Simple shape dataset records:
* * *
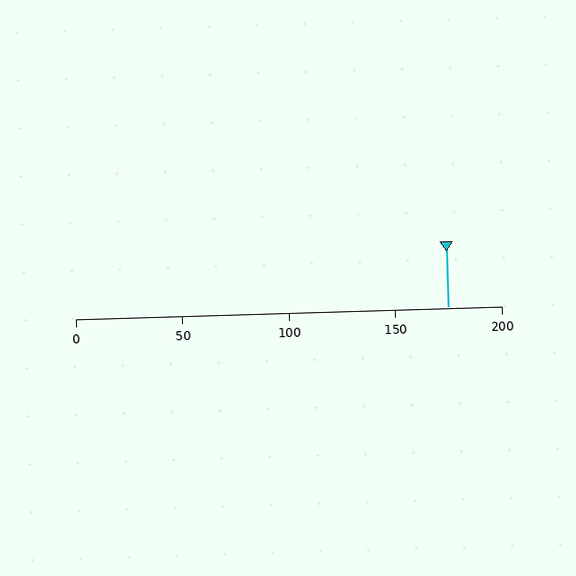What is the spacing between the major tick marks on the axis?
The major ticks are spaced 50 apart.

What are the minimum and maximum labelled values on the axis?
The axis runs from 0 to 200.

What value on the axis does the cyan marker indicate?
The marker indicates approximately 175.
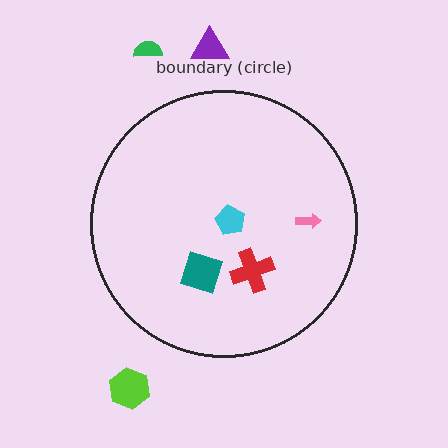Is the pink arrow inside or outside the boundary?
Inside.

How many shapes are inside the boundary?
4 inside, 3 outside.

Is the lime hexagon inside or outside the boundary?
Outside.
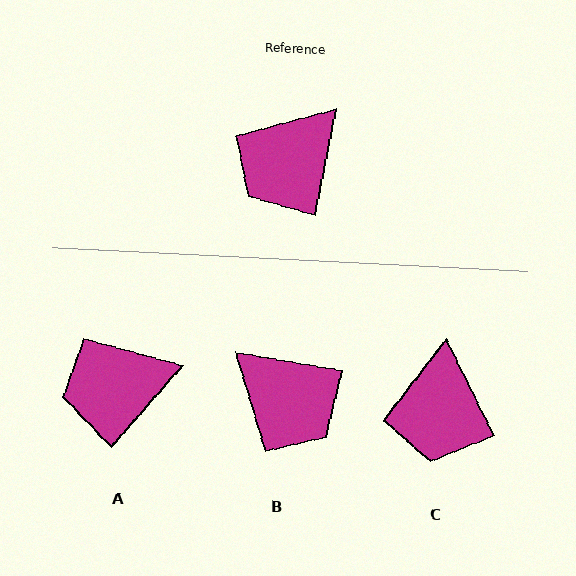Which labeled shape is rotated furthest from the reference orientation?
* * *
TASK TO CARRY OUT: Omit all pictures and write out, exactly, only the lines from the line containing "Is the pink" through the last line of the entries above.

OUTPUT OF THE EXERCISE:
Is the pink arrow inside or outside the boundary?
Inside.

How many shapes are inside the boundary?
4 inside, 3 outside.

Is the lime hexagon inside or outside the boundary?
Outside.
Which labeled shape is rotated furthest from the reference orientation?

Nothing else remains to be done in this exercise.